# [Exercise]
Make an exact copy, from the records below, of the lines from the line containing "Is the brown square partially hidden?" to the line containing "Which cluster is the most sparsely", both lines included, excluding pictures.
==== Provided data
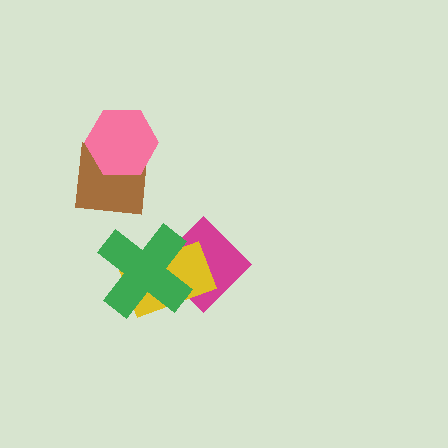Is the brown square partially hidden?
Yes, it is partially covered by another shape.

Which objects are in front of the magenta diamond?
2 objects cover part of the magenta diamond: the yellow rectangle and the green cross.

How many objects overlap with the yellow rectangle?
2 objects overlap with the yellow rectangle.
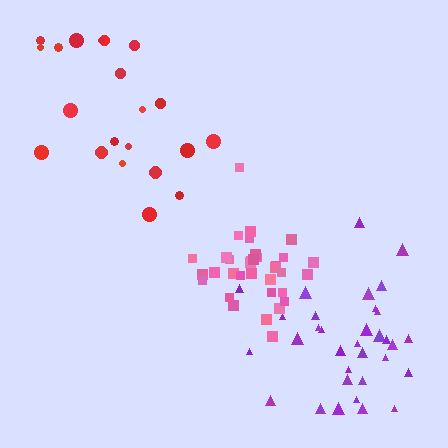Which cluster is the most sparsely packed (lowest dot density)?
========
==== Provided data
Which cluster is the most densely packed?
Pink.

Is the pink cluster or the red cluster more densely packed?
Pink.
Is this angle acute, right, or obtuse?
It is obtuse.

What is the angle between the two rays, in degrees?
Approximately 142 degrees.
========
# [Correct output]
Is the brown square partially hidden?
Yes, it is partially covered by another shape.

Which objects are in front of the magenta diamond?
2 objects cover part of the magenta diamond: the yellow rectangle and the green cross.

How many objects overlap with the yellow rectangle?
2 objects overlap with the yellow rectangle.
Which cluster is the most sparsely packed (lowest dot density)?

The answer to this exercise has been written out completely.